## PROVIDED DATA
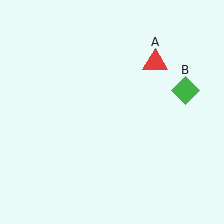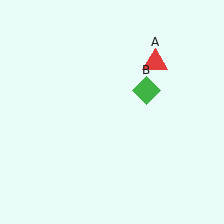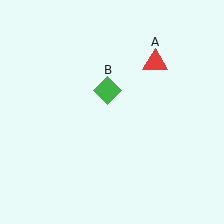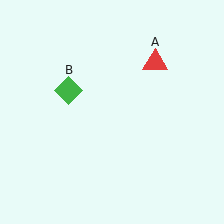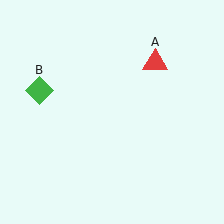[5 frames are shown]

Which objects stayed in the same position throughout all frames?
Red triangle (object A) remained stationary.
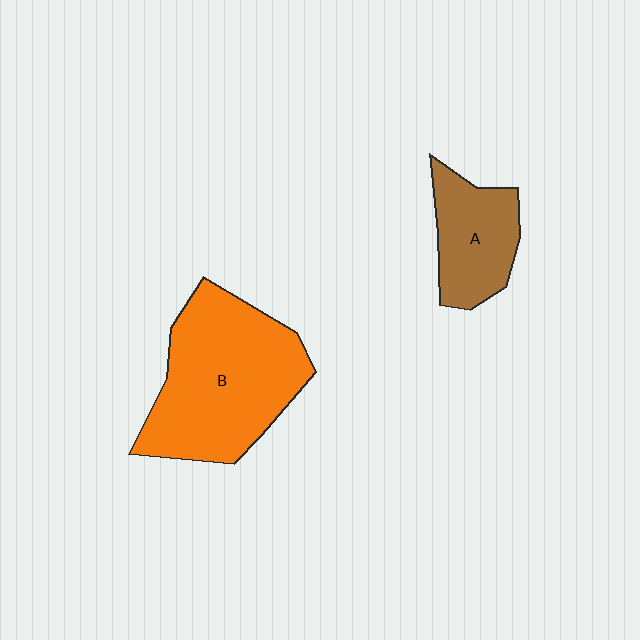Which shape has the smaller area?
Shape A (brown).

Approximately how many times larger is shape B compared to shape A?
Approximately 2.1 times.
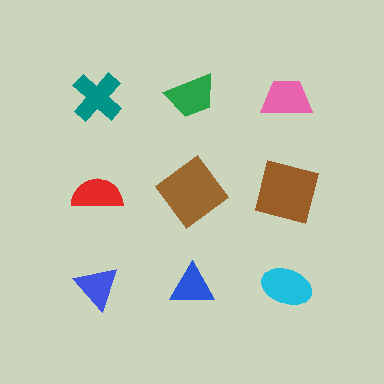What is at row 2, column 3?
--
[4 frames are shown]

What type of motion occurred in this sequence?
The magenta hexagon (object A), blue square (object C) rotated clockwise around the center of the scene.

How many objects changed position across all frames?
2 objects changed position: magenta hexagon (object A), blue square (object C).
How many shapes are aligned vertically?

## AIM OF THE TASK
Output word for word the lines running from the one containing "Approximately how many" to the one containing "What is at row 2, column 3?", both included, leaving out the pictures.

## THE REPLY
Approximately how many times larger is shape B compared to shape A?
Approximately 2.1 times.
What is at row 2, column 3?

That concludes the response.